--- Begin ---
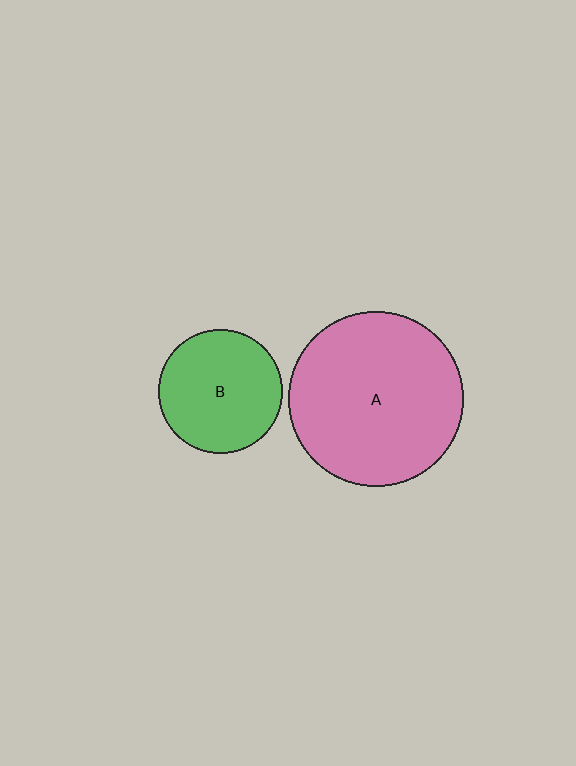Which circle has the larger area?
Circle A (pink).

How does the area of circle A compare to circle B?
Approximately 2.0 times.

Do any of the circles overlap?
No, none of the circles overlap.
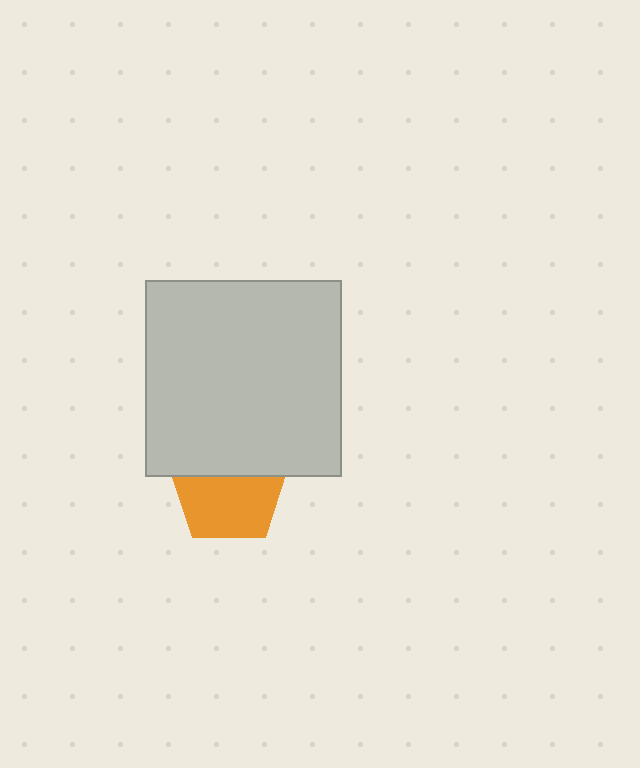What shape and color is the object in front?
The object in front is a light gray square.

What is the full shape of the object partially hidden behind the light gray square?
The partially hidden object is an orange pentagon.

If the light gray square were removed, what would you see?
You would see the complete orange pentagon.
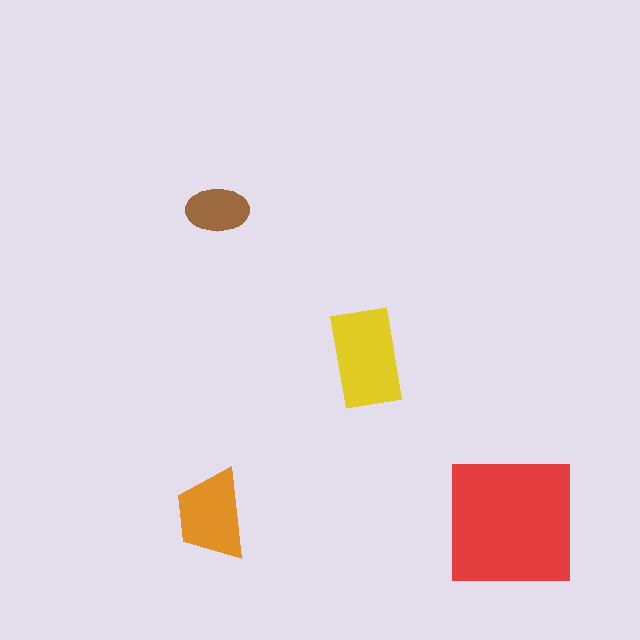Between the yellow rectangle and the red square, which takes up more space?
The red square.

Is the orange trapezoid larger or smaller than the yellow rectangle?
Smaller.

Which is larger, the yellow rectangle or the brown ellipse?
The yellow rectangle.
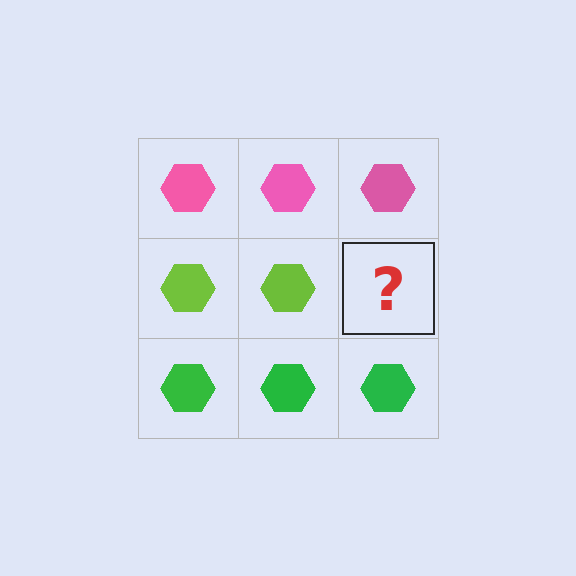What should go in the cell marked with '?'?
The missing cell should contain a lime hexagon.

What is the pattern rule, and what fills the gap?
The rule is that each row has a consistent color. The gap should be filled with a lime hexagon.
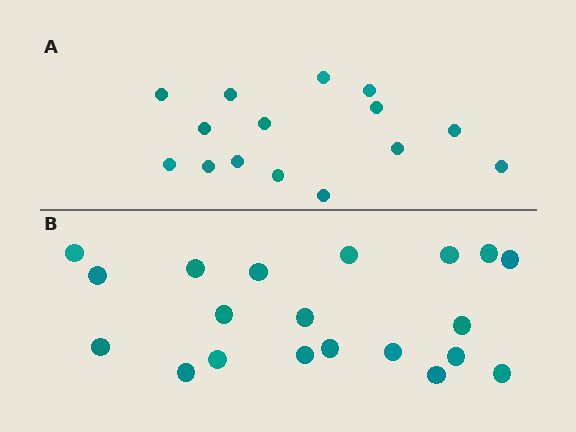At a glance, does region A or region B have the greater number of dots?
Region B (the bottom region) has more dots.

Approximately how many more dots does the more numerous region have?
Region B has about 5 more dots than region A.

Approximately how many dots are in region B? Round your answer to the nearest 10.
About 20 dots.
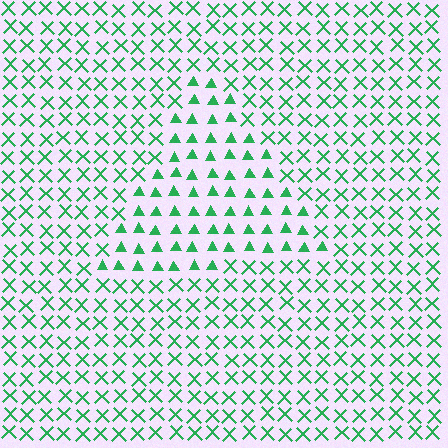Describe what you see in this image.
The image is filled with small green elements arranged in a uniform grid. A triangle-shaped region contains triangles, while the surrounding area contains X marks. The boundary is defined purely by the change in element shape.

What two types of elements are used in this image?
The image uses triangles inside the triangle region and X marks outside it.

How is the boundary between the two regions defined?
The boundary is defined by a change in element shape: triangles inside vs. X marks outside. All elements share the same color and spacing.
--- End ---
*What to work on*
Quote every record above exactly, leaving out any pictures.

*Finished exercise*
Which circle has the larger area?
Circle A (pink).

How does the area of circle A compare to circle B?
Approximately 2.0 times.

Do any of the circles overlap?
No, none of the circles overlap.
What shape and color is the object in front?
The object in front is a light gray square.

What is the full shape of the object partially hidden behind the light gray square?
The partially hidden object is an orange pentagon.

If the light gray square were removed, what would you see?
You would see the complete orange pentagon.
Between the yellow rectangle and the red square, which takes up more space?
The red square.

Is the orange trapezoid larger or smaller than the yellow rectangle?
Smaller.

Which is larger, the yellow rectangle or the brown ellipse?
The yellow rectangle.
What should go in the cell marked with '?'?
The missing cell should contain a lime hexagon.

What is the pattern rule, and what fills the gap?
The rule is that each row has a consistent color. The gap should be filled with a lime hexagon.
At a glance, does region A or region B have the greater number of dots?
Region B (the bottom region) has more dots.

Approximately how many more dots does the more numerous region have?
Region B has about 5 more dots than region A.

Approximately how many dots are in region B? Round your answer to the nearest 10.
About 20 dots.
Describe what you see in this image.
The image is filled with small green elements arranged in a uniform grid. A triangle-shaped region contains triangles, while the surrounding area contains X marks. The boundary is defined purely by the change in element shape.

What two types of elements are used in this image?
The image uses triangles inside the triangle region and X marks outside it.

How is the boundary between the two regions defined?
The boundary is defined by a change in element shape: triangles inside vs. X marks outside. All elements share the same color and spacing.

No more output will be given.